- Input records:

=-=-=-=-=

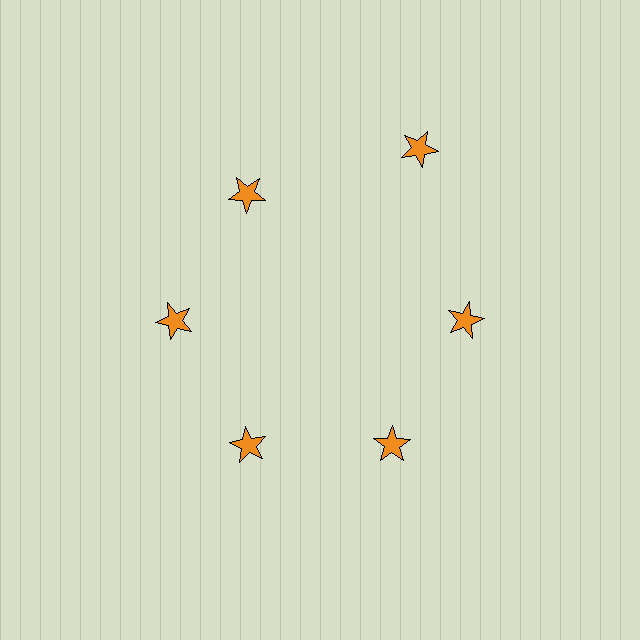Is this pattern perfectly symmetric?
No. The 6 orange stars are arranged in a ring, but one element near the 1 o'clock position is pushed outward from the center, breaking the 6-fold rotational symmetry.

=-=-=-=-=

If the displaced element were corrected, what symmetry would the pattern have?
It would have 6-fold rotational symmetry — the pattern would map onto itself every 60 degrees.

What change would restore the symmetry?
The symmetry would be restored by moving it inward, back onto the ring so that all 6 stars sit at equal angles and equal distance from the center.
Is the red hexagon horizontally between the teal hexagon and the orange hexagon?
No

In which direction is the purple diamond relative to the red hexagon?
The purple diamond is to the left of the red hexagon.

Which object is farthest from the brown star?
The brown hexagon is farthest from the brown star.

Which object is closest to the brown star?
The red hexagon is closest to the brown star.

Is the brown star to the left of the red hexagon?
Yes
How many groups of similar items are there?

=-=-=-=-=

- Exercise details: Extract exactly and only the span of lines that begins at the line containing "Is the red hexagon" and ends at the line containing "How many groups of similar items are there?".

- Reply to the exercise:
Is the red hexagon horizontally between the teal hexagon and the orange hexagon?
No

In which direction is the purple diamond relative to the red hexagon?
The purple diamond is to the left of the red hexagon.

Which object is farthest from the brown star?
The brown hexagon is farthest from the brown star.

Which object is closest to the brown star?
The red hexagon is closest to the brown star.

Is the brown star to the left of the red hexagon?
Yes
How many groups of similar items are there?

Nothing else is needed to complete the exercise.